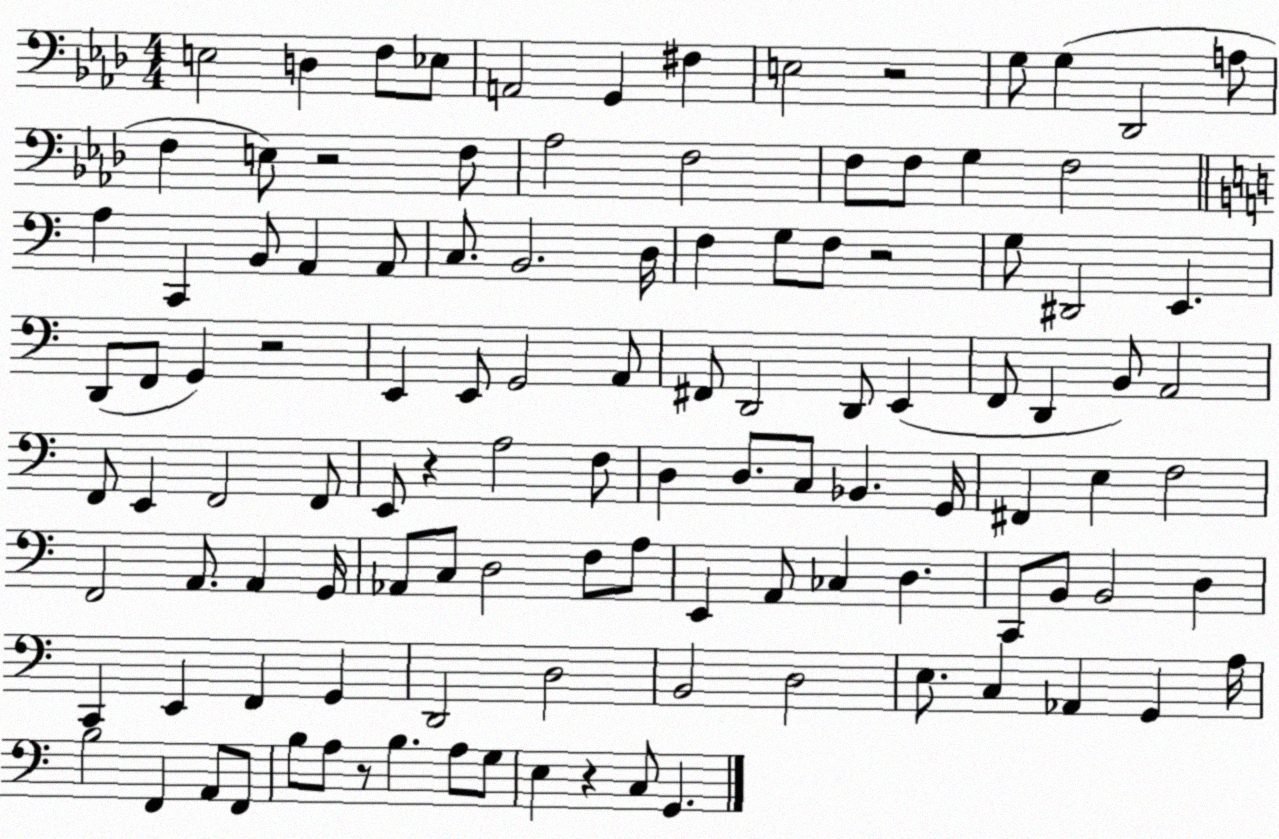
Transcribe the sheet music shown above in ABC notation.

X:1
T:Untitled
M:4/4
L:1/4
K:Ab
E,2 D, F,/2 _E,/2 A,,2 G,, ^F, E,2 z2 G,/2 G, _D,,2 A,/2 F, E,/2 z2 F,/2 _A,2 F,2 F,/2 F,/2 G, F,2 A, C,, B,,/2 A,, A,,/2 C,/2 B,,2 D,/4 F, G,/2 F,/2 z2 G,/2 ^D,,2 E,, D,,/2 F,,/2 G,, z2 E,, E,,/2 G,,2 A,,/2 ^F,,/2 D,,2 D,,/2 E,, F,,/2 D,, B,,/2 A,,2 F,,/2 E,, F,,2 F,,/2 E,,/2 z A,2 F,/2 D, D,/2 C,/2 _B,, G,,/4 ^F,, E, F,2 F,,2 A,,/2 A,, G,,/4 _A,,/2 C,/2 D,2 F,/2 A,/2 E,, A,,/2 _C, D, C,,/2 B,,/2 B,,2 D, C,, E,, F,, G,, D,,2 D,2 B,,2 D,2 E,/2 C, _A,, G,, A,/4 B,2 F,, A,,/2 F,,/2 B,/2 A,/2 z/2 B, A,/2 G,/2 E, z C,/2 G,,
+++++
▶ [TASK GOAL]
Repeat the entry above word for word, without the picture.

▶ [TASK RESPONSE]
Transcribe the sheet music shown above in ABC notation.

X:1
T:Untitled
M:4/4
L:1/4
K:Ab
E,2 D, F,/2 _E,/2 A,,2 G,, ^F, E,2 z2 G,/2 G, _D,,2 A,/2 F, E,/2 z2 F,/2 _A,2 F,2 F,/2 F,/2 G, F,2 A, C,, B,,/2 A,, A,,/2 C,/2 B,,2 D,/4 F, G,/2 F,/2 z2 G,/2 ^D,,2 E,, D,,/2 F,,/2 G,, z2 E,, E,,/2 G,,2 A,,/2 ^F,,/2 D,,2 D,,/2 E,, F,,/2 D,, B,,/2 A,,2 F,,/2 E,, F,,2 F,,/2 E,,/2 z A,2 F,/2 D, D,/2 C,/2 _B,, G,,/4 ^F,, E, F,2 F,,2 A,,/2 A,, G,,/4 _A,,/2 C,/2 D,2 F,/2 A,/2 E,, A,,/2 _C, D, C,,/2 B,,/2 B,,2 D, C,, E,, F,, G,, D,,2 D,2 B,,2 D,2 E,/2 C, _A,, G,, A,/4 B,2 F,, A,,/2 F,,/2 B,/2 A,/2 z/2 B, A,/2 G,/2 E, z C,/2 G,,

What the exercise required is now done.